[REQUIRED WORK] Exactly the lines below from the line with "Which labeled shape" through the line with "Can you count" must make up the answer, both ends included and pictures left out.

------ DATA FOR THIS EXERCISE

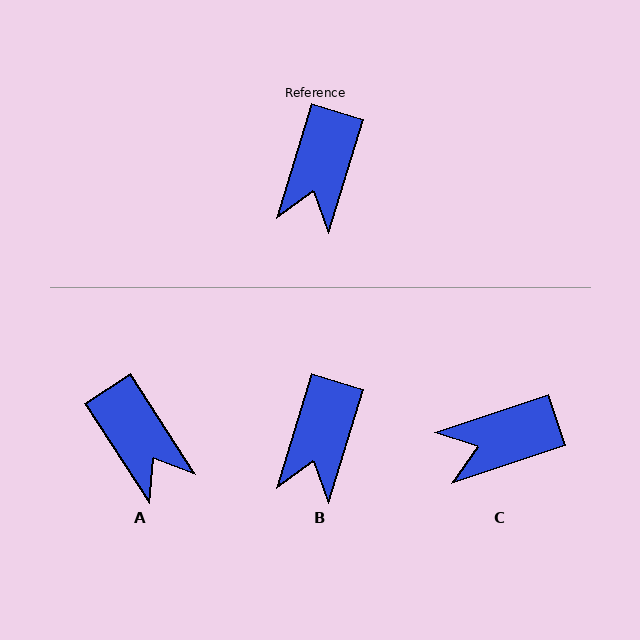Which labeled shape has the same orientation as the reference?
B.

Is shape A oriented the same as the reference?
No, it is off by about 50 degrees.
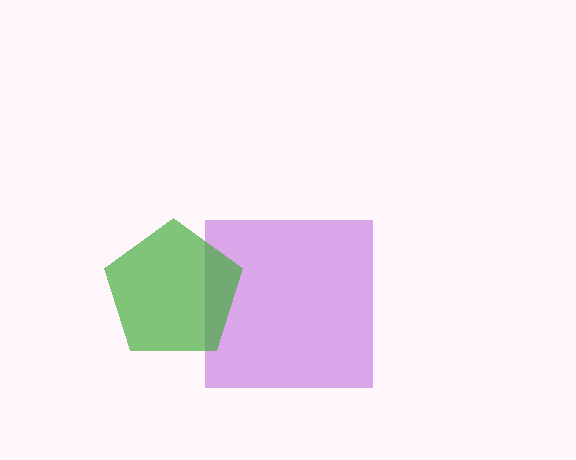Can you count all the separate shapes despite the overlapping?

------------
------ DATA FOR THIS EXERCISE

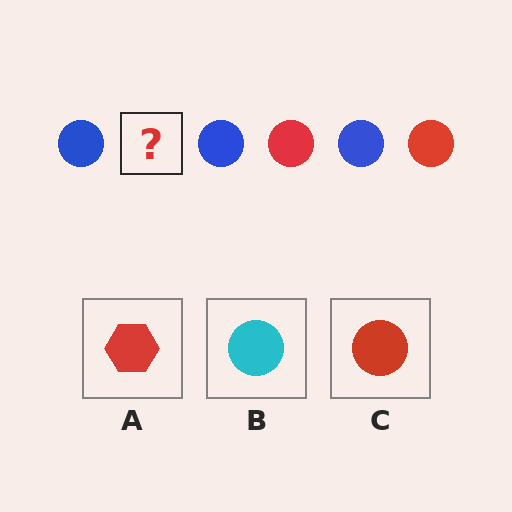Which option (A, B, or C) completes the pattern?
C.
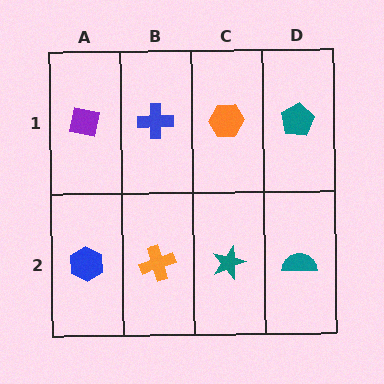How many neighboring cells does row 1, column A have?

------------
------ DATA FOR THIS EXERCISE

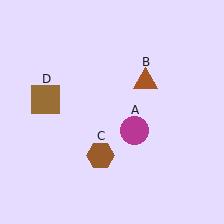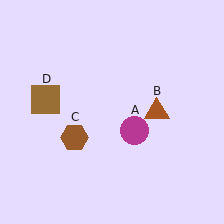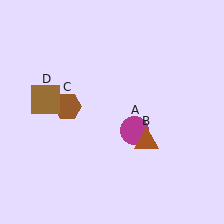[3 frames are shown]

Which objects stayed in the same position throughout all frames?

------------

[TASK SOLUTION]
Which labeled shape has the same orientation as the reference?
B.

Is shape A oriented the same as the reference?
No, it is off by about 50 degrees.
Can you count all the separate shapes despite the overlapping?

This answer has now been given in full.